## BEGIN Record set

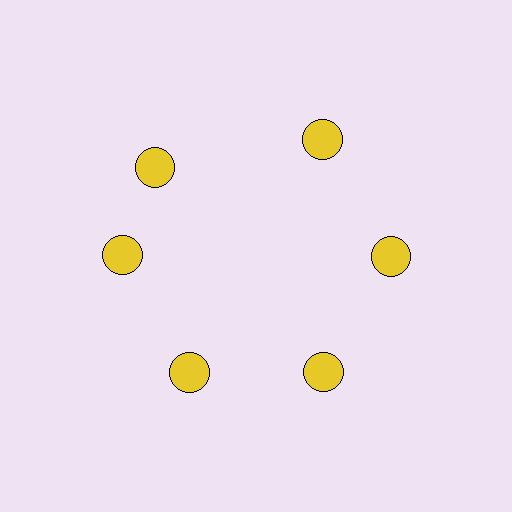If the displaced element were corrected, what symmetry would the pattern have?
It would have 6-fold rotational symmetry — the pattern would map onto itself every 60 degrees.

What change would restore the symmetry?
The symmetry would be restored by rotating it back into even spacing with its neighbors so that all 6 circles sit at equal angles and equal distance from the center.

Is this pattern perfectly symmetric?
No. The 6 yellow circles are arranged in a ring, but one element near the 11 o'clock position is rotated out of alignment along the ring, breaking the 6-fold rotational symmetry.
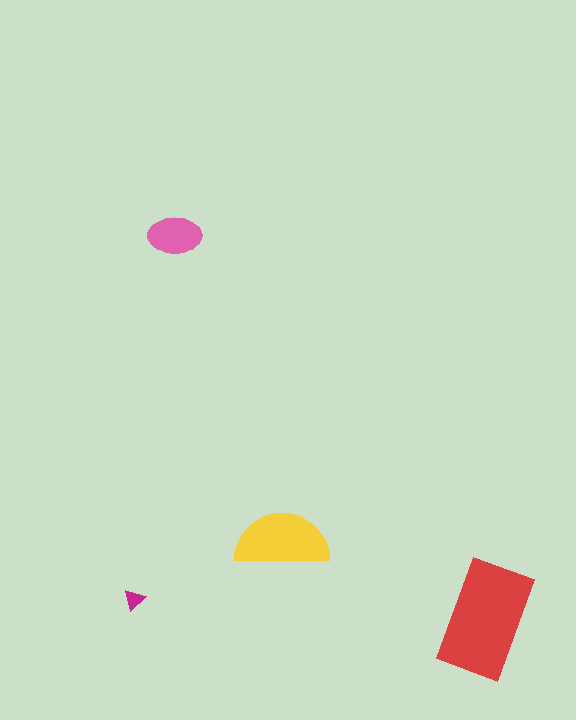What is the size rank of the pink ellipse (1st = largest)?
3rd.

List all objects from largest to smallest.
The red rectangle, the yellow semicircle, the pink ellipse, the magenta triangle.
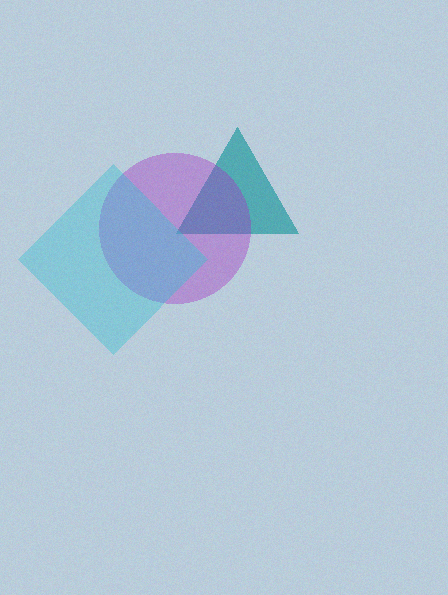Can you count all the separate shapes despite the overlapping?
Yes, there are 3 separate shapes.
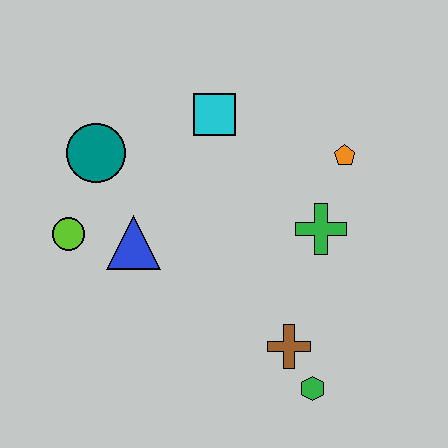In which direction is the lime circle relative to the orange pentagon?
The lime circle is to the left of the orange pentagon.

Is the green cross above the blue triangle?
Yes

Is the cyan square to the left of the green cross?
Yes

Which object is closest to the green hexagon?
The brown cross is closest to the green hexagon.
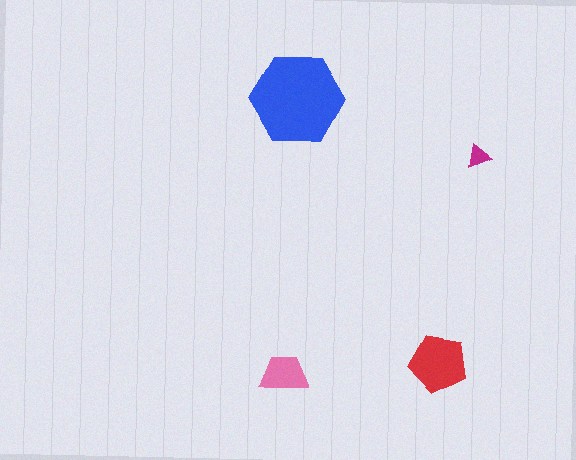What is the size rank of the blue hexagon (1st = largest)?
1st.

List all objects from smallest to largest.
The magenta triangle, the pink trapezoid, the red pentagon, the blue hexagon.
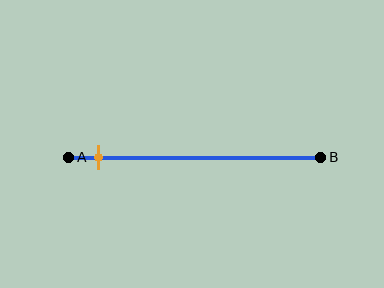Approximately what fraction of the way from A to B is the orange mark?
The orange mark is approximately 10% of the way from A to B.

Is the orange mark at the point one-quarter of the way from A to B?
No, the mark is at about 10% from A, not at the 25% one-quarter point.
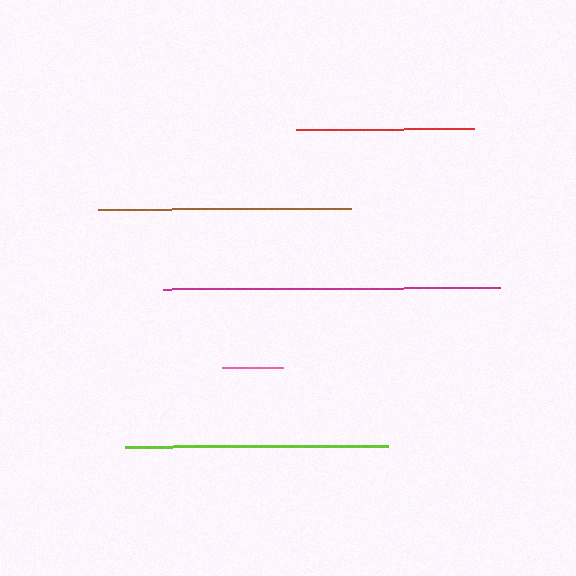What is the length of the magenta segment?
The magenta segment is approximately 337 pixels long.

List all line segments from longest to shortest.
From longest to shortest: magenta, lime and brown (about equal), red, pink.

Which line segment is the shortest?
The pink line is the shortest at approximately 62 pixels.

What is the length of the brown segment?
The brown segment is approximately 253 pixels long.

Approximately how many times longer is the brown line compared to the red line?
The brown line is approximately 1.4 times the length of the red line.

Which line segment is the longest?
The magenta line is the longest at approximately 337 pixels.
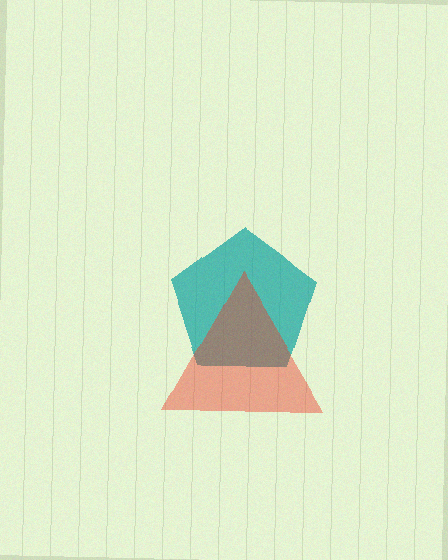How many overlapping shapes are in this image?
There are 2 overlapping shapes in the image.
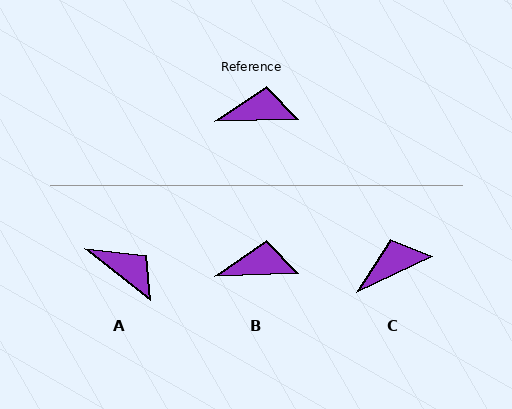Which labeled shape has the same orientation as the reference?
B.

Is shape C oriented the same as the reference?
No, it is off by about 23 degrees.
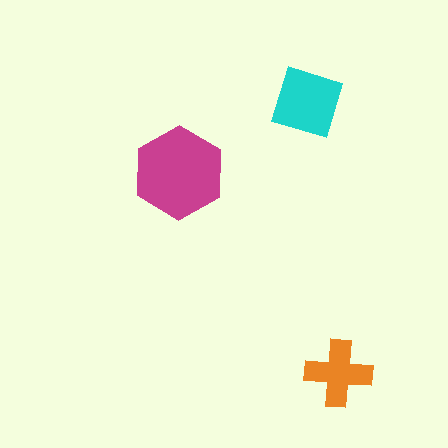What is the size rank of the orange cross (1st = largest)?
3rd.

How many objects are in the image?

## END Record set

■ Set exercise: Leave the pictures out, and reproduce only the lines from the line holding "Which object is closest to the green hexagon?" through the last line of the material, both included.

■ Written response:
Which object is closest to the green hexagon?
The brown cross is closest to the green hexagon.
What is the size rank of the blue hexagon (1st = largest)?
1st.

List all objects from smallest to largest.
The magenta triangle, the pink trapezoid, the red pentagon, the blue hexagon.
Approximately what fraction of the way from A to B is the orange mark?
The orange mark is approximately 10% of the way from A to B.

Is the orange mark at the point one-quarter of the way from A to B?
No, the mark is at about 10% from A, not at the 25% one-quarter point.
What is the length of the magenta segment?
The magenta segment is approximately 337 pixels long.

List all line segments from longest to shortest.
From longest to shortest: magenta, lime and brown (about equal), red, pink.

Which line segment is the shortest?
The pink line is the shortest at approximately 62 pixels.

What is the length of the brown segment?
The brown segment is approximately 253 pixels long.

Approximately how many times longer is the brown line compared to the red line?
The brown line is approximately 1.4 times the length of the red line.

Which line segment is the longest?
The magenta line is the longest at approximately 337 pixels.
How many overlapping shapes are in this image?
There are 2 overlapping shapes in the image.
Which labeled shape has the same orientation as the reference?
B.

Is shape C oriented the same as the reference?
No, it is off by about 23 degrees.
What is the size rank of the orange cross (1st = largest)?
3rd.

How many objects are in the image?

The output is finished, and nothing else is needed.